What needs to be done:
Will you repeat only the lines beginning at the one that mentions "What is the" and ending at the one that mentions "Roughly how many", both of them included, exactly?

Input records:

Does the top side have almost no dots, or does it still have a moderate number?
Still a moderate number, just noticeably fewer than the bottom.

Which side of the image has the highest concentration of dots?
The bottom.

---

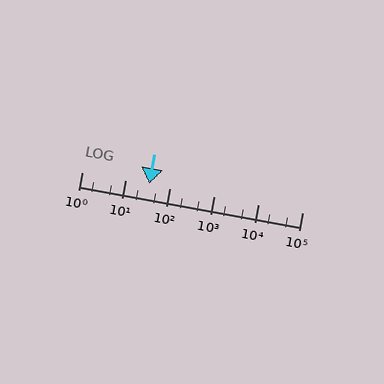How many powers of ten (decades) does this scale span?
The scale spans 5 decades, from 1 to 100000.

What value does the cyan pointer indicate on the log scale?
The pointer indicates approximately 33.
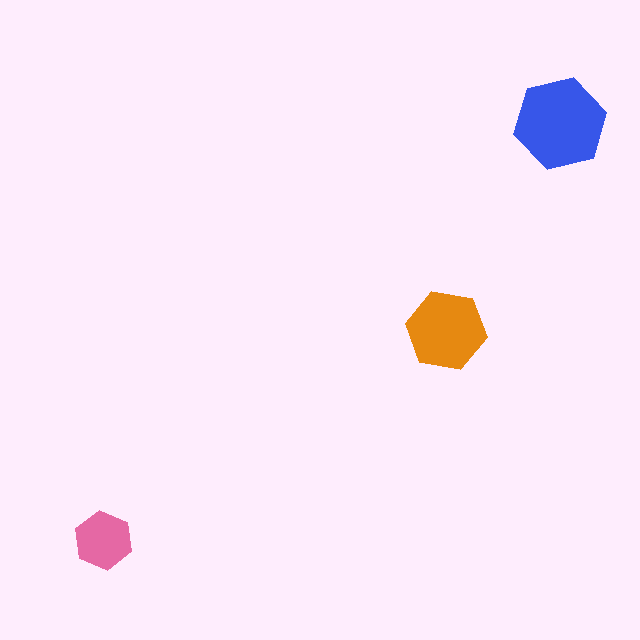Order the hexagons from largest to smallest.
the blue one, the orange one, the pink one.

==

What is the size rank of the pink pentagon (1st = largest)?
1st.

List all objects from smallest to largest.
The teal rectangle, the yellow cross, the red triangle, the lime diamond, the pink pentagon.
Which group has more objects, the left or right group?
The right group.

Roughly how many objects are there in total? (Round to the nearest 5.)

Result of the task:
What is the size rank of the pink pentagon (1st = largest)?
1st.

List all objects from smallest to largest.
The teal rectangle, the yellow cross, the red triangle, the lime diamond, the pink pentagon.
Which group has more objects, the left or right group?
The right group.

Roughly how many objects are there in total? (Round to the nearest 5.)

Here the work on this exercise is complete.